→ PROVIDED INFORMATION:

────────────────

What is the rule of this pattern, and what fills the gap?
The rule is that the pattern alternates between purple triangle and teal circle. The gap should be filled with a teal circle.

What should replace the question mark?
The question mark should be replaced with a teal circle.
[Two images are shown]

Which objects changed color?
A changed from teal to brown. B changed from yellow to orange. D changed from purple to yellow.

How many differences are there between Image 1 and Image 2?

────────────────

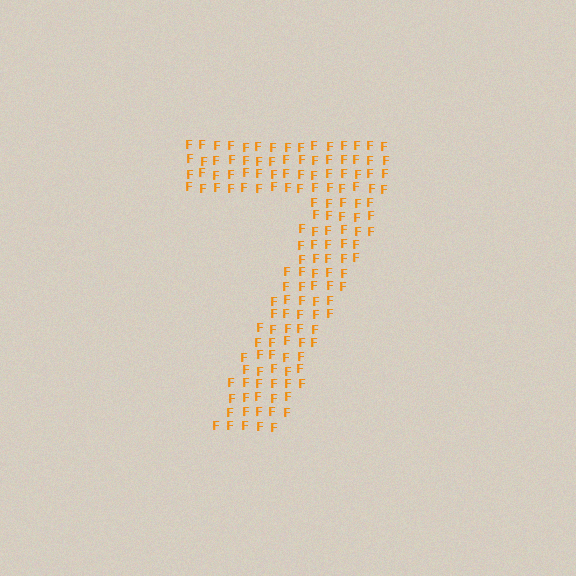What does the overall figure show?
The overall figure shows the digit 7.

────────────────

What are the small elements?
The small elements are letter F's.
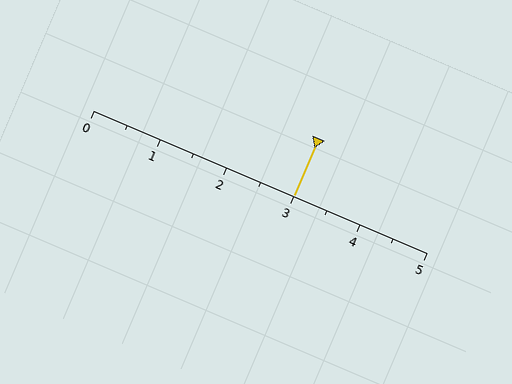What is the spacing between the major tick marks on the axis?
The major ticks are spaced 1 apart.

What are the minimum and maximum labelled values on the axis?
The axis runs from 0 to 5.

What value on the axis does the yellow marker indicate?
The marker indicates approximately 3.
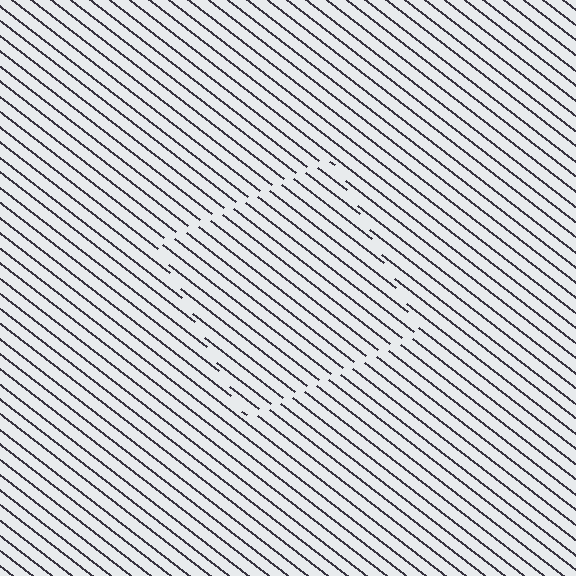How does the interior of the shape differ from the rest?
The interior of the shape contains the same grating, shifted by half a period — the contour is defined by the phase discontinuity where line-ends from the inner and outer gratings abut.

────────────────

→ GIVEN PROBLEM: Begin at the line containing "What is the rule", end at the line containing "How many differences", and reproduce every line in that range exactly, both ends included.

→ CORRECT RESPONSE:
What is the rule of this pattern, and what fills the gap?
The rule is that the pattern alternates between purple triangle and teal circle. The gap should be filled with a teal circle.

What should replace the question mark?
The question mark should be replaced with a teal circle.
[Two images are shown]

Which objects changed color?
A changed from teal to brown. B changed from yellow to orange. D changed from purple to yellow.

How many differences are there between Image 1 and Image 2?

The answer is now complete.